◆ **Challenge**: Extract all of the entries and give them again, word for word.

◆ **Stored data**:
:::
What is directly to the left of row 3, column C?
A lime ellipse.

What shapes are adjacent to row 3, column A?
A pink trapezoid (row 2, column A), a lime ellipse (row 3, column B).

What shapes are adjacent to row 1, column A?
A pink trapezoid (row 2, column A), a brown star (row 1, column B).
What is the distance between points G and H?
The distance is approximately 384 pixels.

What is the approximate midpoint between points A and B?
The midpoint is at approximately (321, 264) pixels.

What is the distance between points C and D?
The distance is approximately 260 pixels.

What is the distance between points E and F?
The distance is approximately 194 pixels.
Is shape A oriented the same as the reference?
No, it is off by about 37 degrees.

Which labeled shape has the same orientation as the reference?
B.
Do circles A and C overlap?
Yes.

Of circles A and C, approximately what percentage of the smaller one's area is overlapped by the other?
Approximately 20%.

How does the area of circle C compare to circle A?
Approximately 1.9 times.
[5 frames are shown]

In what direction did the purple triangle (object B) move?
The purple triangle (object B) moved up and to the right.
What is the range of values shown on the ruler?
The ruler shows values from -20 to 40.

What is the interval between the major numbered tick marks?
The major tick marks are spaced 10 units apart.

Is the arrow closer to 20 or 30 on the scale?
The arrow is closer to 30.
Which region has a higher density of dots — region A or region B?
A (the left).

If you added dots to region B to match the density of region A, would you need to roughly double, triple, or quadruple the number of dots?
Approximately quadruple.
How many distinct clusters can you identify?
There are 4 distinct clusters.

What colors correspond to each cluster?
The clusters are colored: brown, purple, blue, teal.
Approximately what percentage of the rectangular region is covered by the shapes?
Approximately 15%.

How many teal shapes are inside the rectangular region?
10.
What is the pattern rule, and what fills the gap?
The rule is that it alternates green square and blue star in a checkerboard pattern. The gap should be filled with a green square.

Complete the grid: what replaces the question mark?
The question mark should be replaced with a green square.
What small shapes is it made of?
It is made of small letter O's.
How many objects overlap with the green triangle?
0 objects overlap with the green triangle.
:::
◆ **Output for this task**:
What is directly to the left of row 3, column C?
A lime ellipse.

What shapes are adjacent to row 3, column A?
A pink trapezoid (row 2, column A), a lime ellipse (row 3, column B).

What shapes are adjacent to row 1, column A?
A pink trapezoid (row 2, column A), a brown star (row 1, column B).
What is the distance between points G and H?
The distance is approximately 384 pixels.

What is the approximate midpoint between points A and B?
The midpoint is at approximately (321, 264) pixels.

What is the distance between points C and D?
The distance is approximately 260 pixels.

What is the distance between points E and F?
The distance is approximately 194 pixels.
Is shape A oriented the same as the reference?
No, it is off by about 37 degrees.

Which labeled shape has the same orientation as the reference?
B.
Do circles A and C overlap?
Yes.

Of circles A and C, approximately what percentage of the smaller one's area is overlapped by the other?
Approximately 20%.

How does the area of circle C compare to circle A?
Approximately 1.9 times.
[5 frames are shown]

In what direction did the purple triangle (object B) move?
The purple triangle (object B) moved up and to the right.
What is the range of values shown on the ruler?
The ruler shows values from -20 to 40.

What is the interval between the major numbered tick marks?
The major tick marks are spaced 10 units apart.

Is the arrow closer to 20 or 30 on the scale?
The arrow is closer to 30.
Which region has a higher density of dots — region A or region B?
A (the left).

If you added dots to region B to match the density of region A, would you need to roughly double, triple, or quadruple the number of dots?
Approximately quadruple.
How many distinct clusters can you identify?
There are 4 distinct clusters.

What colors correspond to each cluster?
The clusters are colored: brown, purple, blue, teal.
Approximately what percentage of the rectangular region is covered by the shapes?
Approximately 15%.

How many teal shapes are inside the rectangular region?
10.
What is the pattern rule, and what fills the gap?
The rule is that it alternates green square and blue star in a checkerboard pattern. The gap should be filled with a green square.

Complete the grid: what replaces the question mark?
The question mark should be replaced with a green square.
What small shapes is it made of?
It is made of small letter O's.
How many objects overlap with the green triangle?
0 objects overlap with the green triangle.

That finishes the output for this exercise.